(DATA FOR ANALYSIS begins)

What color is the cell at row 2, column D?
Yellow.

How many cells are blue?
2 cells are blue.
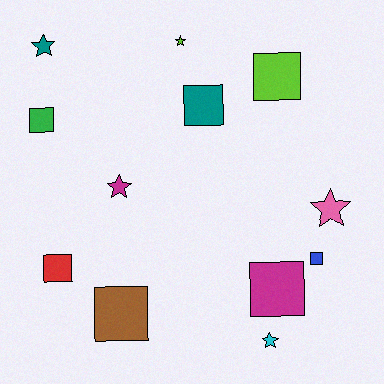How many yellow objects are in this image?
There are no yellow objects.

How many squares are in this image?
There are 7 squares.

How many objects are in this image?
There are 12 objects.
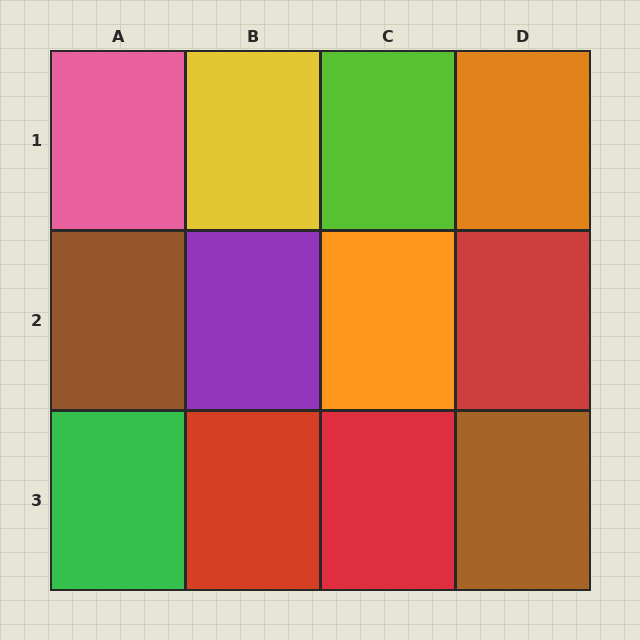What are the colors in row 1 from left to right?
Pink, yellow, lime, orange.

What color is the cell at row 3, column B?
Red.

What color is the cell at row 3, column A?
Green.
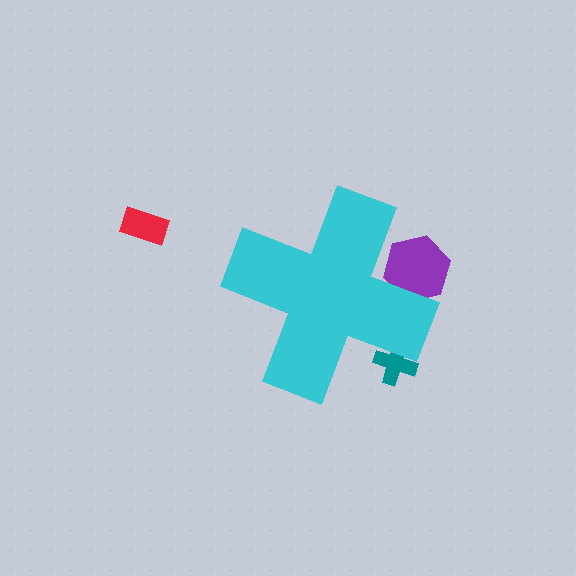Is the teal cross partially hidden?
Yes, the teal cross is partially hidden behind the cyan cross.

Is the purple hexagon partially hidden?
Yes, the purple hexagon is partially hidden behind the cyan cross.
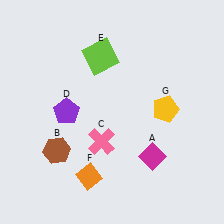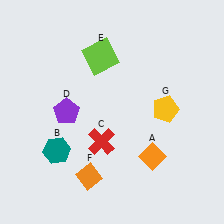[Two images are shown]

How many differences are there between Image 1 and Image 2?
There are 3 differences between the two images.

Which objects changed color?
A changed from magenta to orange. B changed from brown to teal. C changed from pink to red.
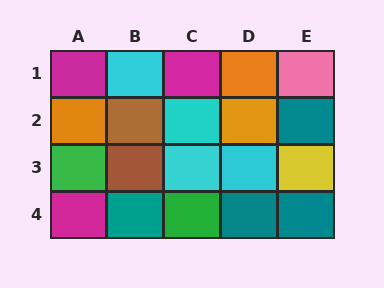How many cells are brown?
2 cells are brown.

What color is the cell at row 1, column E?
Pink.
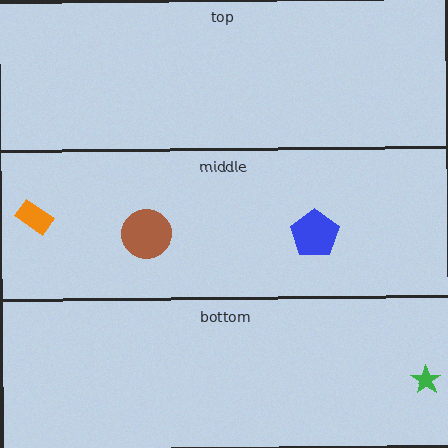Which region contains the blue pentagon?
The middle region.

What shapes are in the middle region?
The brown circle, the orange rectangle, the blue pentagon.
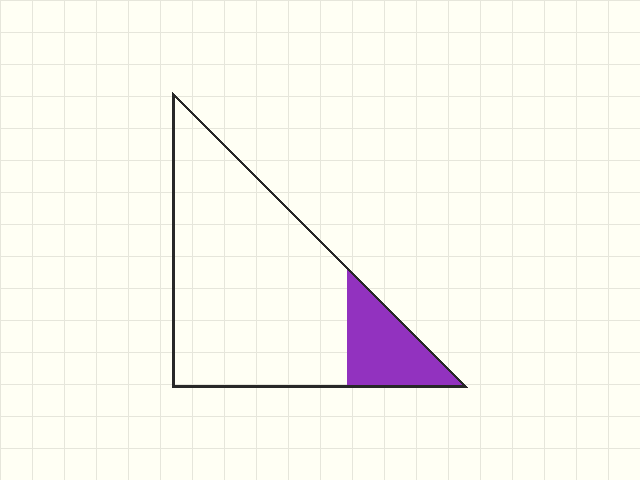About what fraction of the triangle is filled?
About one sixth (1/6).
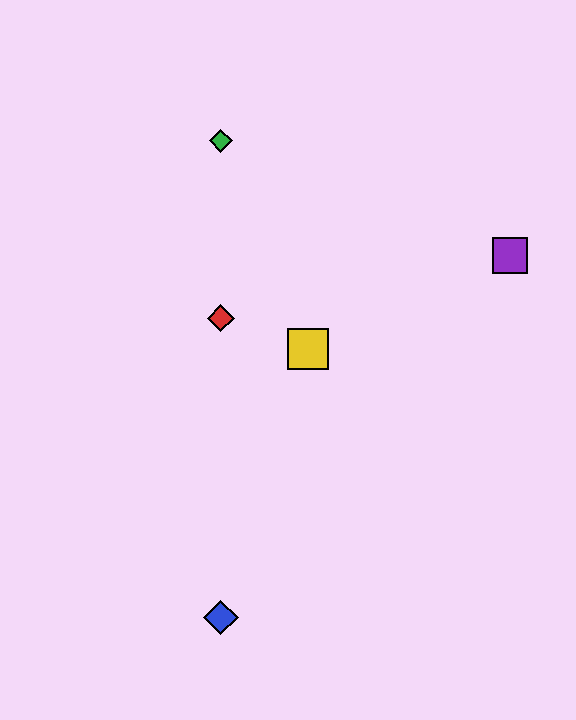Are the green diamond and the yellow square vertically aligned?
No, the green diamond is at x≈221 and the yellow square is at x≈308.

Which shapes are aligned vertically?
The red diamond, the blue diamond, the green diamond are aligned vertically.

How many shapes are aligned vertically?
3 shapes (the red diamond, the blue diamond, the green diamond) are aligned vertically.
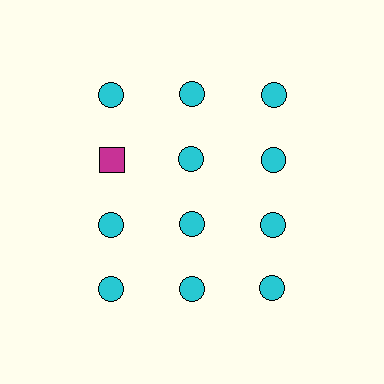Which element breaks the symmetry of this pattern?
The magenta square in the second row, leftmost column breaks the symmetry. All other shapes are cyan circles.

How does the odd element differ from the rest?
It differs in both color (magenta instead of cyan) and shape (square instead of circle).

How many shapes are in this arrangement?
There are 12 shapes arranged in a grid pattern.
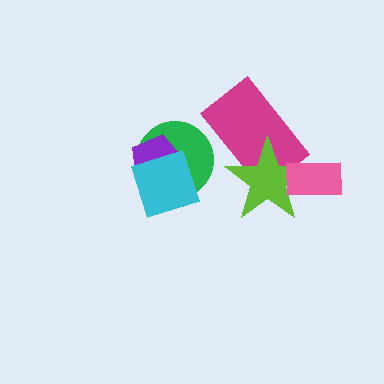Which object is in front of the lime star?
The pink rectangle is in front of the lime star.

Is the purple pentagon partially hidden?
Yes, it is partially covered by another shape.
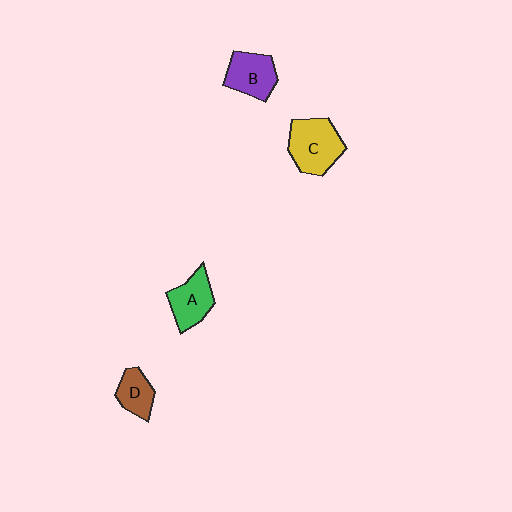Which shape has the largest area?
Shape C (yellow).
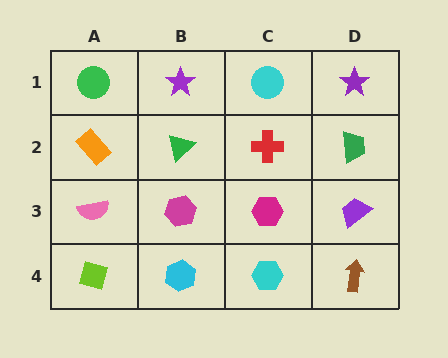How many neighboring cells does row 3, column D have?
3.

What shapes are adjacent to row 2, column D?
A purple star (row 1, column D), a purple trapezoid (row 3, column D), a red cross (row 2, column C).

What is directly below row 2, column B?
A magenta hexagon.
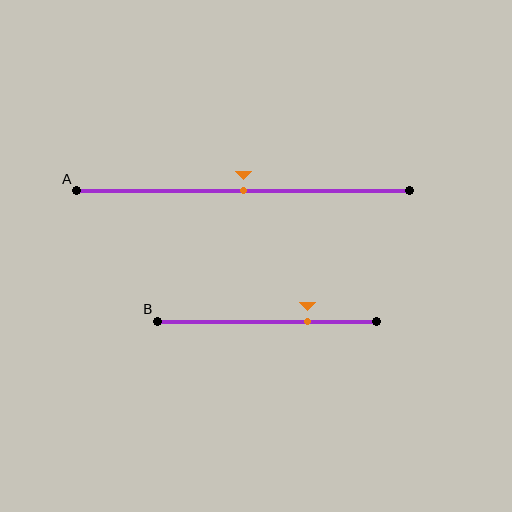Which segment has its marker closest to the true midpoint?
Segment A has its marker closest to the true midpoint.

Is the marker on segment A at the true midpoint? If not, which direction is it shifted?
Yes, the marker on segment A is at the true midpoint.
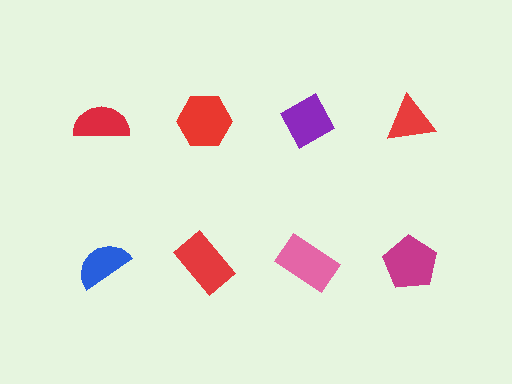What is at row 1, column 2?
A red hexagon.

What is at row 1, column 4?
A red triangle.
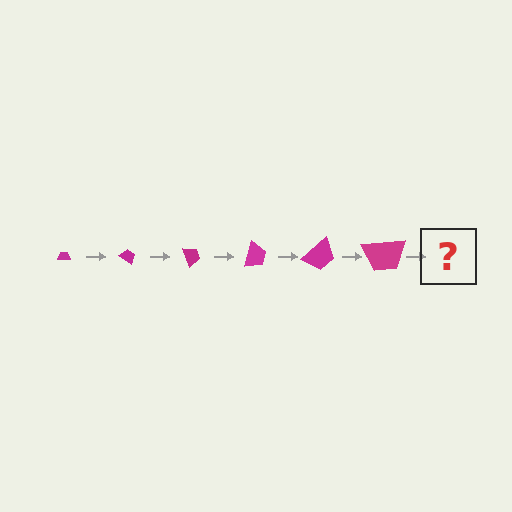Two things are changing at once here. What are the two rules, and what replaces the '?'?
The two rules are that the trapezoid grows larger each step and it rotates 35 degrees clockwise each step. The '?' should be a trapezoid, larger than the previous one and rotated 210 degrees clockwise from the start.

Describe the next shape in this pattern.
It should be a trapezoid, larger than the previous one and rotated 210 degrees clockwise from the start.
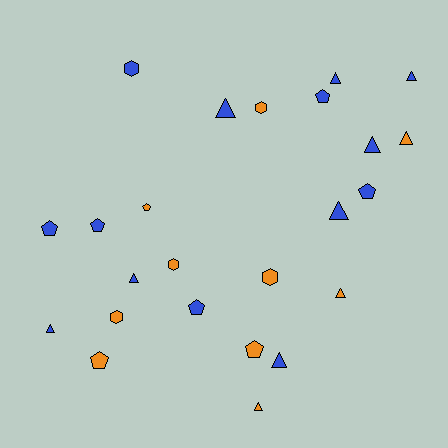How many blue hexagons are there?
There is 1 blue hexagon.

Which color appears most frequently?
Blue, with 14 objects.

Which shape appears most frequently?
Triangle, with 11 objects.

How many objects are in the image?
There are 24 objects.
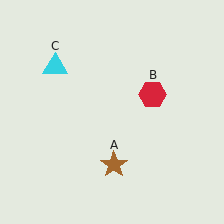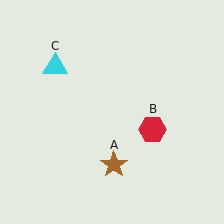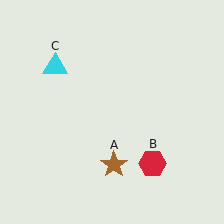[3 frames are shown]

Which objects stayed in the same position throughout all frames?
Brown star (object A) and cyan triangle (object C) remained stationary.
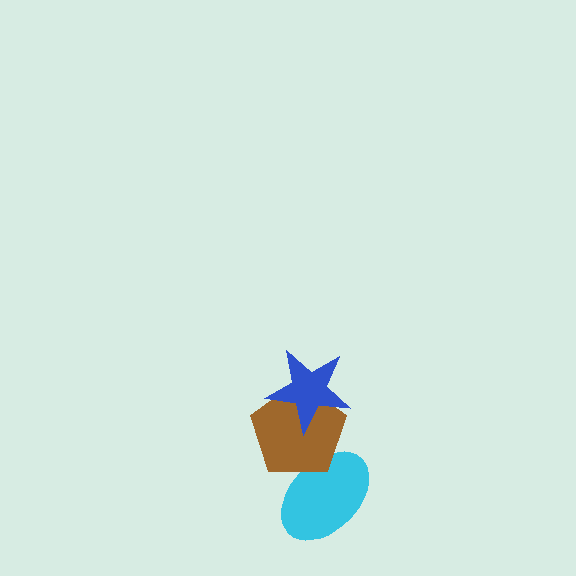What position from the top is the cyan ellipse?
The cyan ellipse is 3rd from the top.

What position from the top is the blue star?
The blue star is 1st from the top.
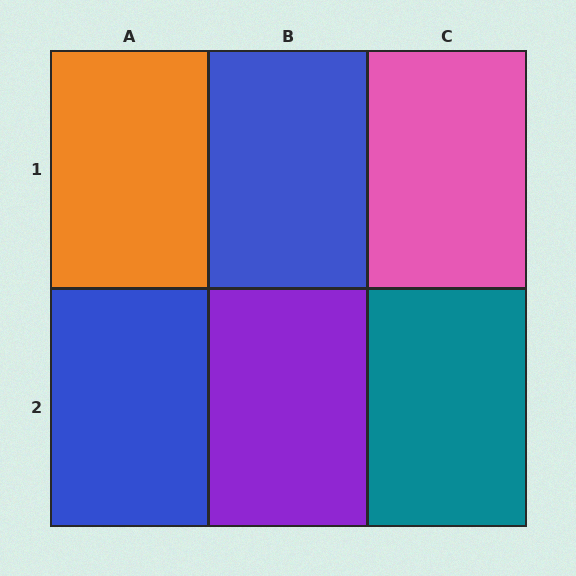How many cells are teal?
1 cell is teal.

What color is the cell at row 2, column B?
Purple.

(DATA FOR ANALYSIS ends)

TASK -
From the first line to the last, repeat the records exactly. Leave out the pictures.

TASK RESULT -
What color is the cell at row 2, column D?
Yellow.

How many cells are blue?
2 cells are blue.
How many yellow objects are in this image?
There are no yellow objects.

How many squares are in this image?
There are 7 squares.

How many objects are in this image?
There are 12 objects.
What are the colors in row 1 from left to right?
Pink, yellow, lime, orange.

What color is the cell at row 3, column B?
Red.

What color is the cell at row 3, column A?
Green.
Is the teal cross partially hidden?
Yes, the teal cross is partially hidden behind the cyan cross.

Is the purple hexagon partially hidden?
Yes, the purple hexagon is partially hidden behind the cyan cross.
[Two images are shown]

How many differences are there between Image 1 and Image 2?
There are 3 differences between the two images.

Which objects changed color?
A changed from magenta to orange. B changed from brown to teal. C changed from pink to red.
How many cells are brown?
2 cells are brown.

What color is the cell at row 1, column E?
Pink.
Which region contains the blue pentagon?
The middle region.

What shapes are in the middle region?
The brown circle, the orange rectangle, the blue pentagon.
About what fraction of the triangle is filled?
About one sixth (1/6).
Are the green diamond and the yellow square vertically aligned?
No, the green diamond is at x≈221 and the yellow square is at x≈308.

Which shapes are aligned vertically?
The red diamond, the blue diamond, the green diamond are aligned vertically.

How many shapes are aligned vertically?
3 shapes (the red diamond, the blue diamond, the green diamond) are aligned vertically.
Which element breaks the symmetry of this pattern?
The magenta square in the second row, leftmost column breaks the symmetry. All other shapes are cyan circles.

How does the odd element differ from the rest?
It differs in both color (magenta instead of cyan) and shape (square instead of circle).

How many shapes are in this arrangement?
There are 12 shapes arranged in a grid pattern.
Which object is in front of the lime star?
The pink rectangle is in front of the lime star.

Is the purple pentagon partially hidden?
Yes, it is partially covered by another shape.
Which shape has the largest area?
Shape C (yellow).
How many neighboring cells does row 3, column D have?
3.

What shapes are adjacent to row 2, column D?
A purple star (row 1, column D), a purple trapezoid (row 3, column D), a red cross (row 2, column C).

What is directly below row 2, column B?
A magenta hexagon.
Which segment has its marker closest to the true midpoint?
Segment A has its marker closest to the true midpoint.

Is the marker on segment A at the true midpoint? If not, which direction is it shifted?
Yes, the marker on segment A is at the true midpoint.
What is at row 1, column 2?
A red hexagon.

What is at row 1, column 4?
A red triangle.
Two things are changing at once here. What are the two rules, and what replaces the '?'?
The two rules are that the trapezoid grows larger each step and it rotates 35 degrees clockwise each step. The '?' should be a trapezoid, larger than the previous one and rotated 210 degrees clockwise from the start.

Describe the next shape in this pattern.
It should be a trapezoid, larger than the previous one and rotated 210 degrees clockwise from the start.
How many blue hexagons are there?
There is 1 blue hexagon.

Which color appears most frequently?
Blue, with 14 objects.

Which shape appears most frequently?
Triangle, with 11 objects.

How many objects are in the image?
There are 24 objects.
[3 frames are shown]

Which objects stayed in the same position throughout all frames?
Brown star (object A) and cyan triangle (object C) remained stationary.
What position from the top is the cyan ellipse?
The cyan ellipse is 3rd from the top.

What position from the top is the blue star?
The blue star is 1st from the top.
How many cells are teal?
1 cell is teal.

What color is the cell at row 2, column B?
Purple.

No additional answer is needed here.